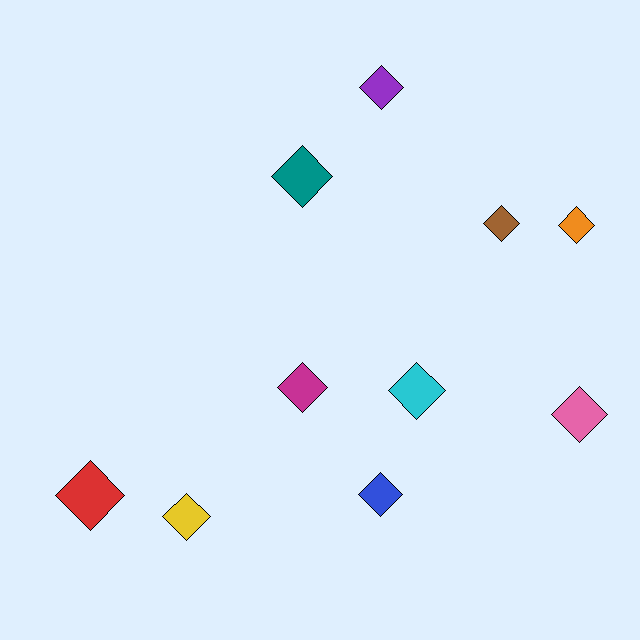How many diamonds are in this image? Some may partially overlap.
There are 10 diamonds.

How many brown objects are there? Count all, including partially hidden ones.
There is 1 brown object.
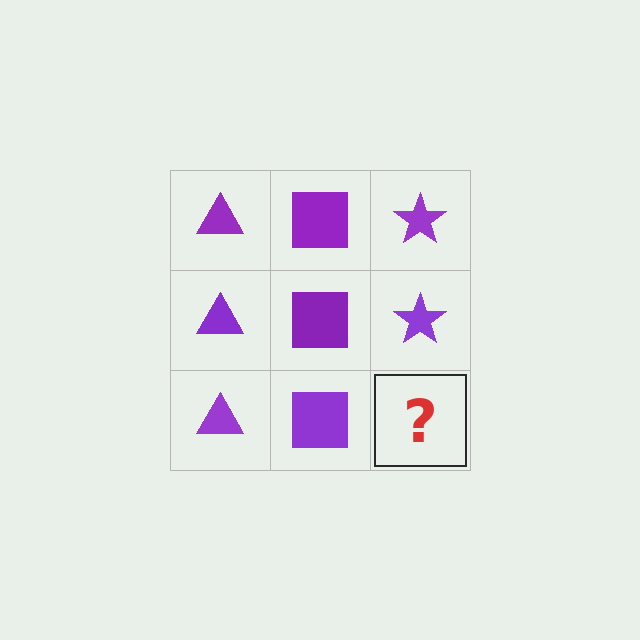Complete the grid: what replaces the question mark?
The question mark should be replaced with a purple star.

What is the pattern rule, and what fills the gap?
The rule is that each column has a consistent shape. The gap should be filled with a purple star.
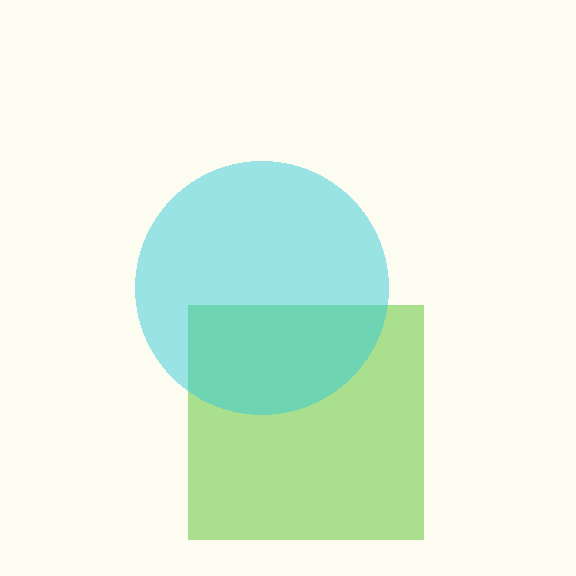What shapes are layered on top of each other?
The layered shapes are: a lime square, a cyan circle.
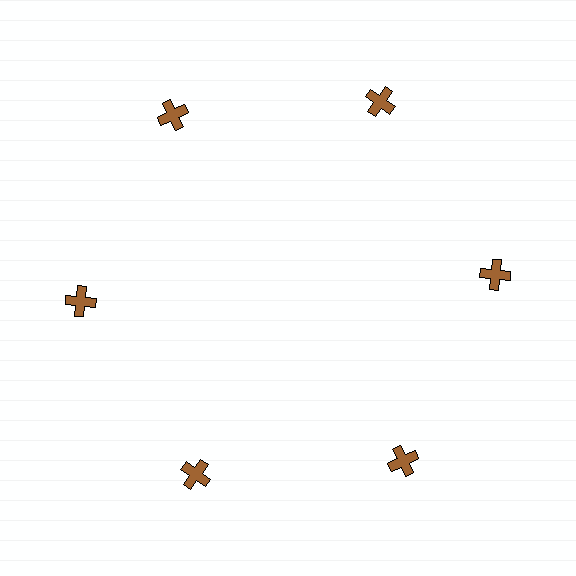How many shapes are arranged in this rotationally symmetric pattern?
There are 6 shapes, arranged in 6 groups of 1.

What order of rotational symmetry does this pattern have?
This pattern has 6-fold rotational symmetry.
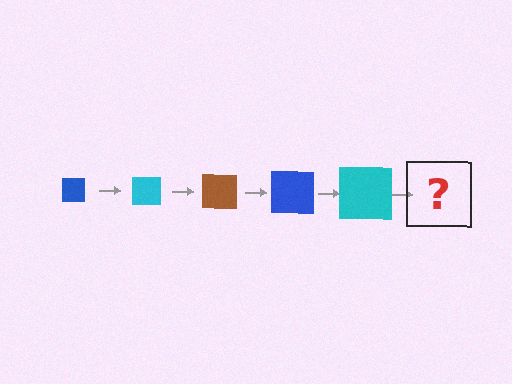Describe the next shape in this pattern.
It should be a brown square, larger than the previous one.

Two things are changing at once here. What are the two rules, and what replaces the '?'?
The two rules are that the square grows larger each step and the color cycles through blue, cyan, and brown. The '?' should be a brown square, larger than the previous one.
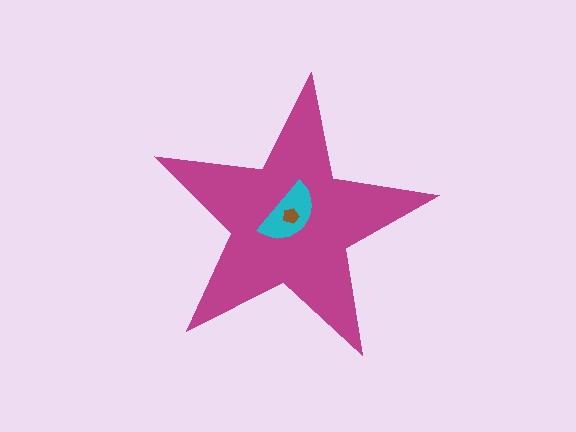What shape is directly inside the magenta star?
The cyan semicircle.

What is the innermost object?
The brown pentagon.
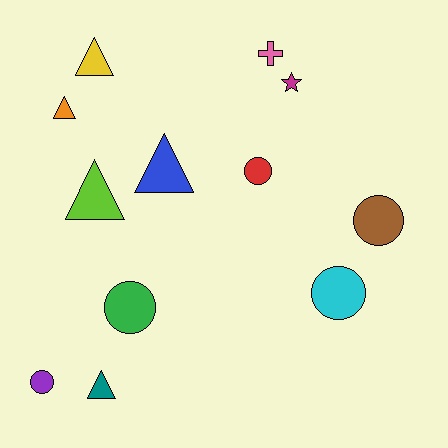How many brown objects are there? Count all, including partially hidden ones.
There is 1 brown object.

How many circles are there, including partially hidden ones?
There are 5 circles.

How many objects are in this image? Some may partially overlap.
There are 12 objects.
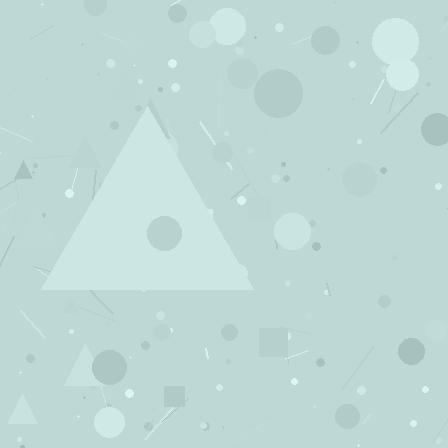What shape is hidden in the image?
A triangle is hidden in the image.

________

Problem statement
All lines from the one containing "What is the pattern" through the end of the entries, both ends included, should be written out exactly, with no pictures.

Exercise result
What is the pattern rule, and what fills the gap?
The rule is that each column has a consistent shape. The gap should be filled with a purple star.
What shapes are layered on top of each other?
The layered shapes are: a lime square, a cyan circle.
How many shapes are arranged in this rotationally symmetric pattern?
There are 6 shapes, arranged in 6 groups of 1.

What order of rotational symmetry does this pattern have?
This pattern has 6-fold rotational symmetry.
Describe the next shape in this pattern.
It should be a brown square, larger than the previous one.

Two things are changing at once here. What are the two rules, and what replaces the '?'?
The two rules are that the square grows larger each step and the color cycles through blue, cyan, and brown. The '?' should be a brown square, larger than the previous one.
What shape is directly inside the magenta star?
The cyan semicircle.

What is the innermost object?
The brown pentagon.
How many brown objects are there? Count all, including partially hidden ones.
There is 1 brown object.

How many circles are there, including partially hidden ones?
There are 5 circles.

How many objects are in this image? Some may partially overlap.
There are 12 objects.
What shape is hidden in the image?
A triangle is hidden in the image.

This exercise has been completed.